▶ [DIRECTIONS FOR THIS TASK]: The records are set out below this line. Return exactly the lines from the one containing "How many marks divide the segment?" through the last, and exclude the pictures.

▶ [DATA FOR THE TASK]:
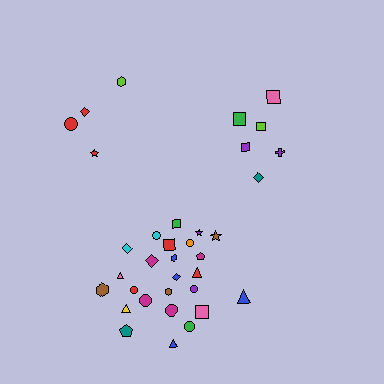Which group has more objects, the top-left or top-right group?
The top-right group.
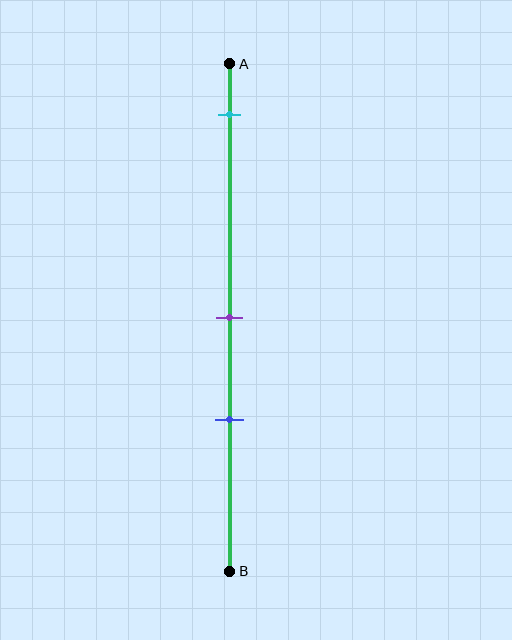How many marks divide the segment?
There are 3 marks dividing the segment.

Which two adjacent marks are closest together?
The purple and blue marks are the closest adjacent pair.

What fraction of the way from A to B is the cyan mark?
The cyan mark is approximately 10% (0.1) of the way from A to B.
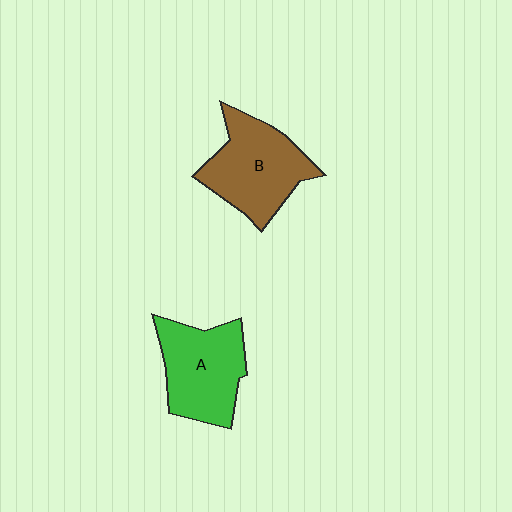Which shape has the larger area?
Shape B (brown).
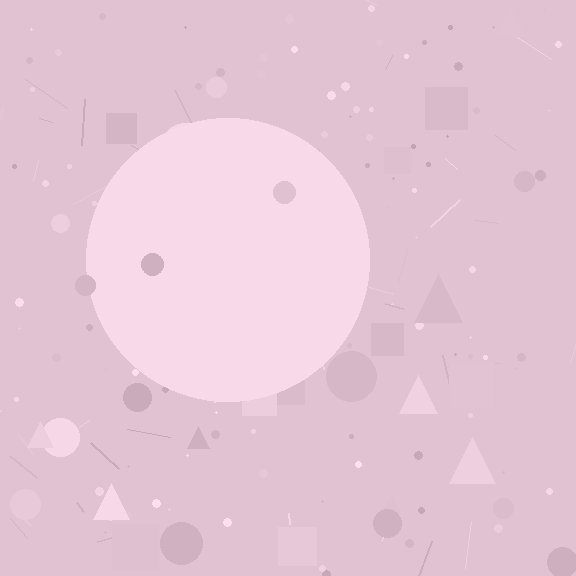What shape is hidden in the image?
A circle is hidden in the image.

▶ [SOLUTION BELOW]:
How many marks divide the segment?
There are 3 marks dividing the segment.

Which two adjacent marks are closest together?
The purple and blue marks are the closest adjacent pair.

What fraction of the way from A to B is the cyan mark?
The cyan mark is approximately 10% (0.1) of the way from A to B.
Which shape has the larger area?
Shape B (brown).
What shape is hidden in the image?
A circle is hidden in the image.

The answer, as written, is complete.